- **Work required**
Return exactly the lines from the one bearing "What small shapes is it made of?" through the last, and no others. Pictures must be left out.
• • •
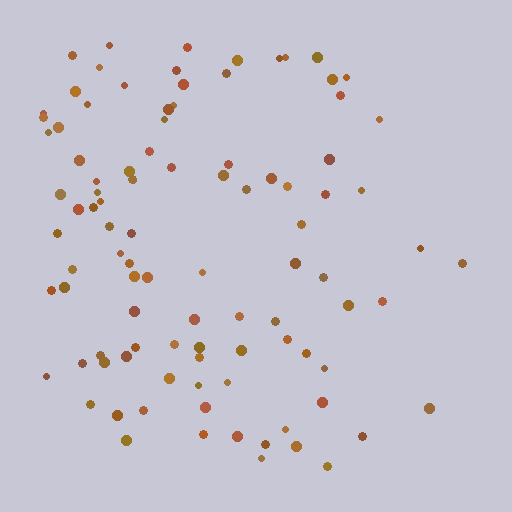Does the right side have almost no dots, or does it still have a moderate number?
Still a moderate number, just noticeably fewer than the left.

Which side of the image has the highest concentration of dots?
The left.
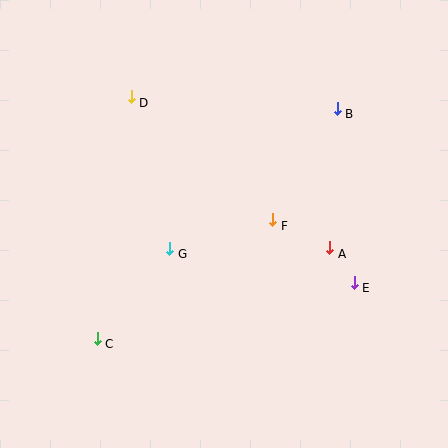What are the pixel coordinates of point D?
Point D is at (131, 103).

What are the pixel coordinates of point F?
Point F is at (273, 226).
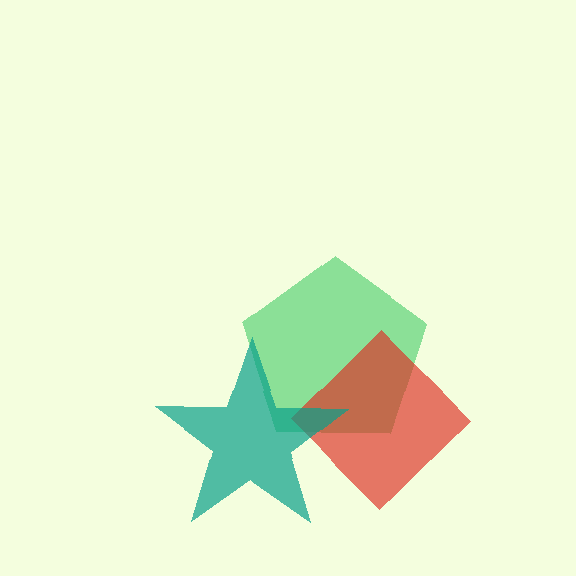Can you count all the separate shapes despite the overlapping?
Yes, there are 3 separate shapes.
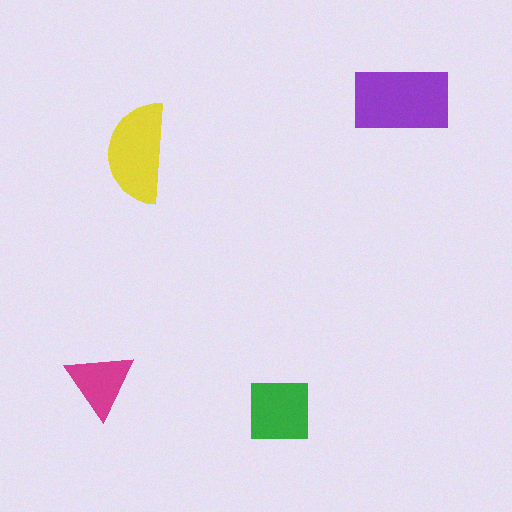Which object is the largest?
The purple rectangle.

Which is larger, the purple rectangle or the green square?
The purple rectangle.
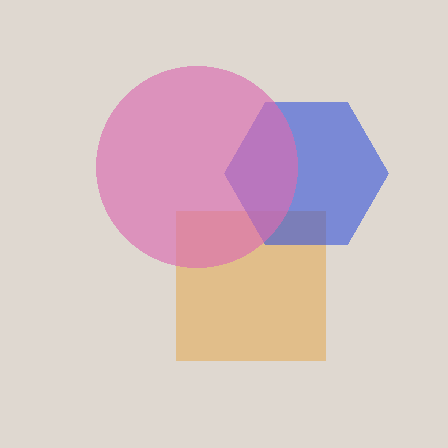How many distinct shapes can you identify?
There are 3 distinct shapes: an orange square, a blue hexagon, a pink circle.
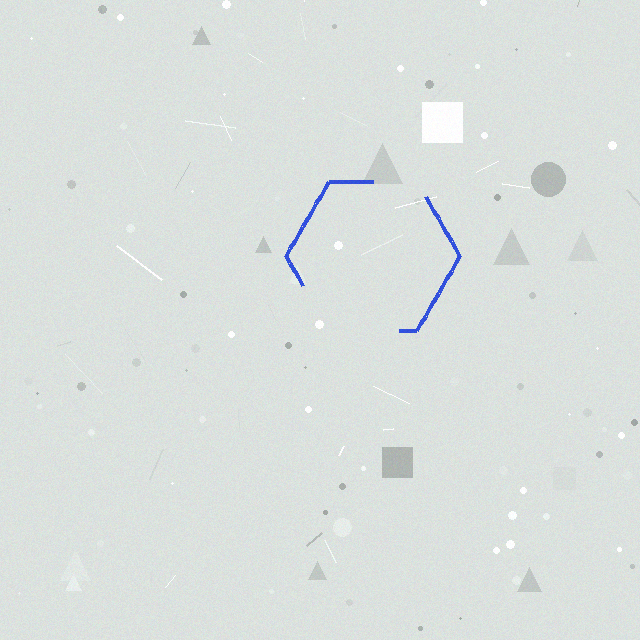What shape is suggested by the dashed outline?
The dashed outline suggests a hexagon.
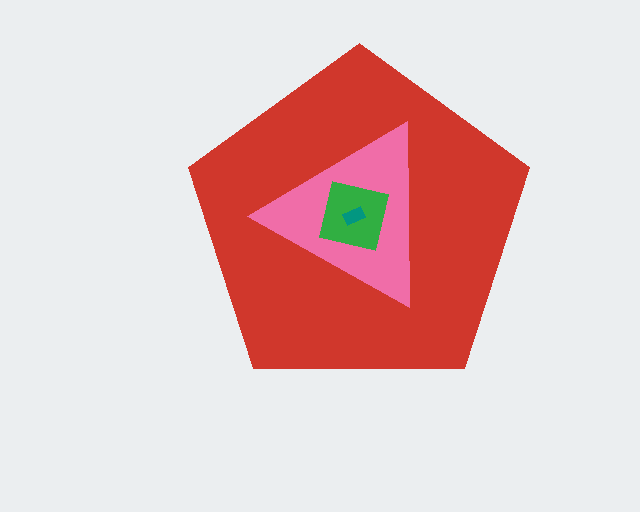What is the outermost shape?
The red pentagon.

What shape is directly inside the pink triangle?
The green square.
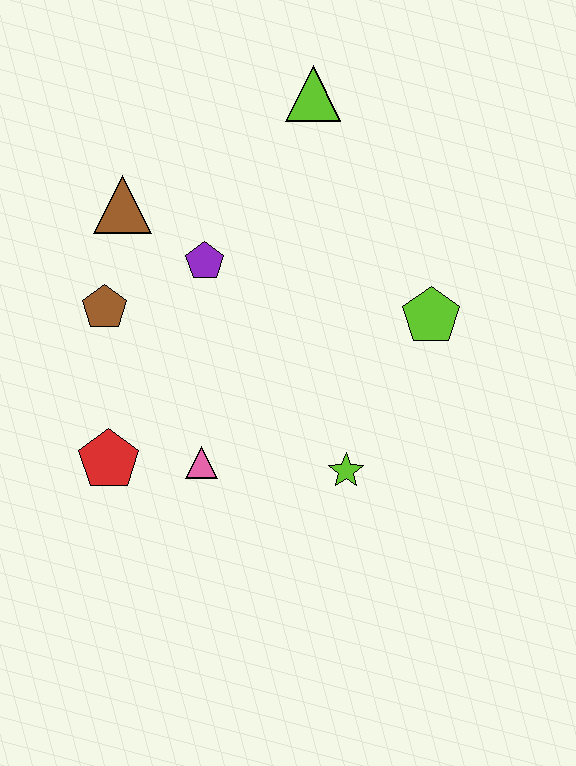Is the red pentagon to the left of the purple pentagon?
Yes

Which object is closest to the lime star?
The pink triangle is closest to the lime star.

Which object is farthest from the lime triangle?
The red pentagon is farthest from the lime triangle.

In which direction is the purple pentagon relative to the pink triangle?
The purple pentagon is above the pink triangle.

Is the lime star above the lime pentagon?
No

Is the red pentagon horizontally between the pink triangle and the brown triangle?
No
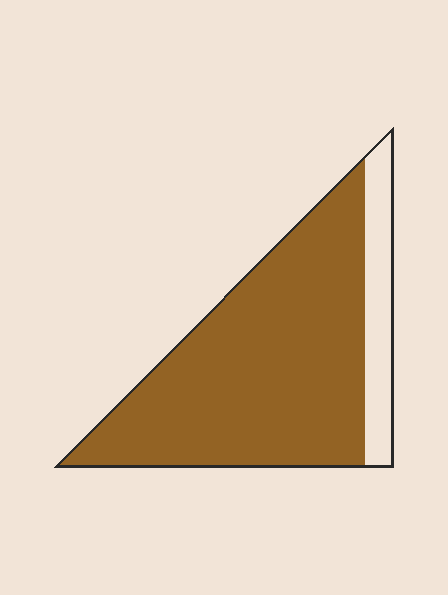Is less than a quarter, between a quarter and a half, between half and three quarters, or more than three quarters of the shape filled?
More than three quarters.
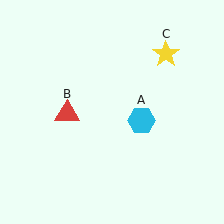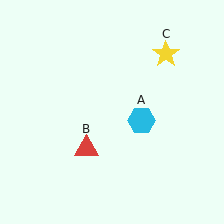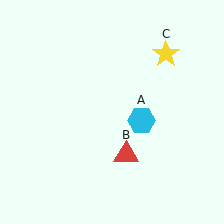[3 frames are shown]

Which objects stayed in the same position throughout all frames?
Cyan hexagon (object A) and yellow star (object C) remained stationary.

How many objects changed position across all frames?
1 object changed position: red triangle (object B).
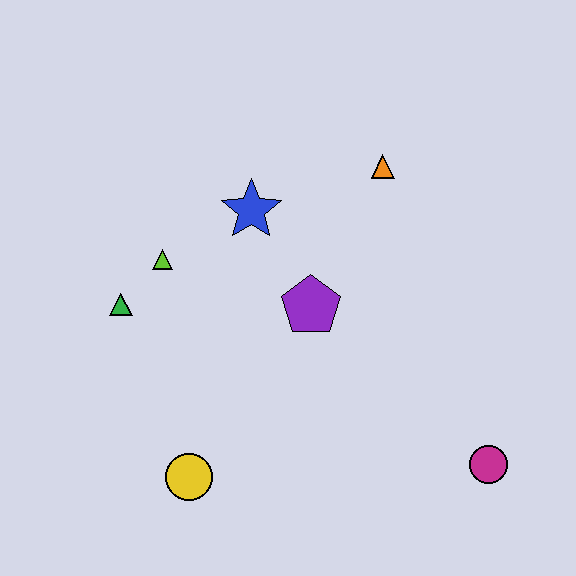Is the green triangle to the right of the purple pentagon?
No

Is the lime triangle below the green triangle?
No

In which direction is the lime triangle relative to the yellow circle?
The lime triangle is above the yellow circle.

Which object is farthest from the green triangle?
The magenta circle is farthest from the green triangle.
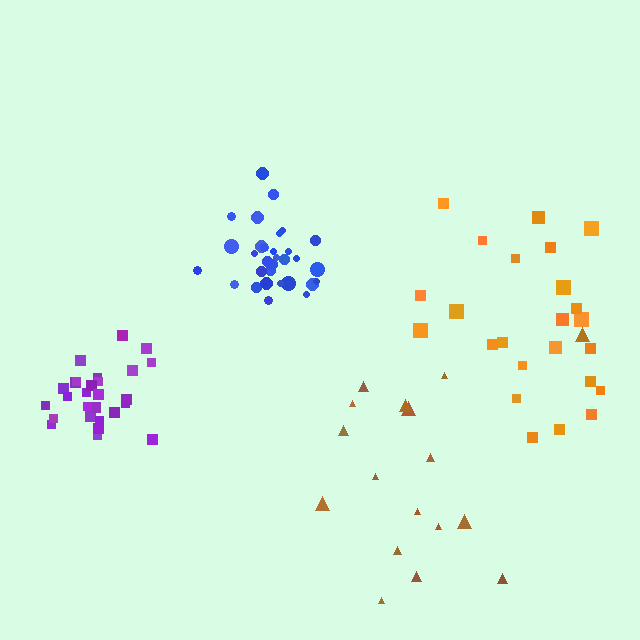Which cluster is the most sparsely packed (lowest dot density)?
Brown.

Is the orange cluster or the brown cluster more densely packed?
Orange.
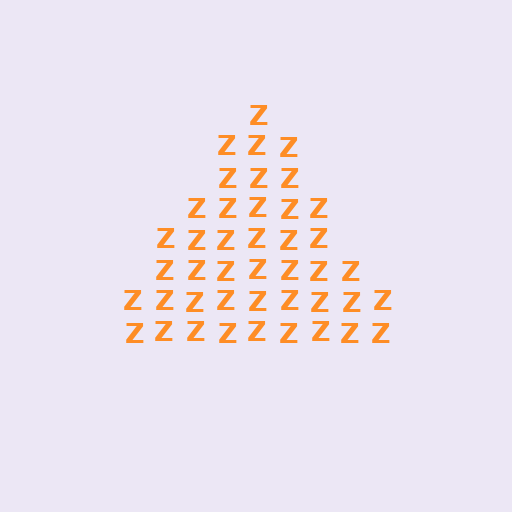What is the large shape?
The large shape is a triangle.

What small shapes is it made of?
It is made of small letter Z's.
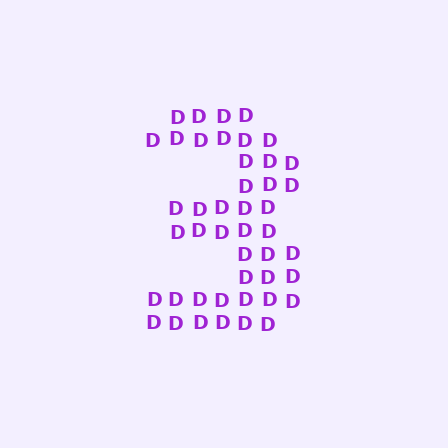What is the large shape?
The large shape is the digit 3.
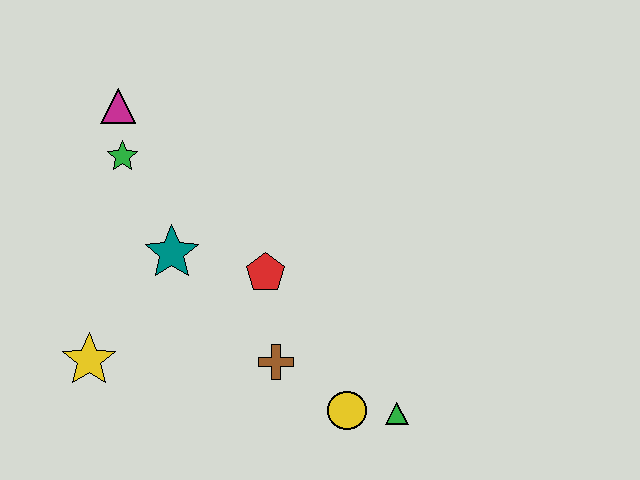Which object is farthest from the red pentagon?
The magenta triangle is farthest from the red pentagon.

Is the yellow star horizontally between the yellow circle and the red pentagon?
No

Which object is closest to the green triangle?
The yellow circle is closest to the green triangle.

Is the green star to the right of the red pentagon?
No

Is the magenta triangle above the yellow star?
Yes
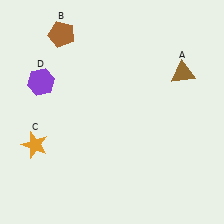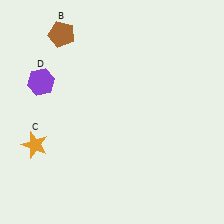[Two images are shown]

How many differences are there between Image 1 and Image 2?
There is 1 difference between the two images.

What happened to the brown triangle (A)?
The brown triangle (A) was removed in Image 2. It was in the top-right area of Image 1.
• • •
- **Answer for the task**
What small shapes is it made of?
It is made of small letter Z's.
What is the large shape?
The large shape is the digit 3.
Which object is farthest from the red pentagon?
The magenta triangle is farthest from the red pentagon.

Is the yellow star horizontally between the yellow circle and the red pentagon?
No

Which object is closest to the green triangle?
The yellow circle is closest to the green triangle.

Is the green star to the right of the red pentagon?
No

Is the magenta triangle above the yellow star?
Yes
[Two images are shown]

How many differences are there between Image 1 and Image 2?
There is 1 difference between the two images.

What happened to the brown triangle (A)?
The brown triangle (A) was removed in Image 2. It was in the top-right area of Image 1.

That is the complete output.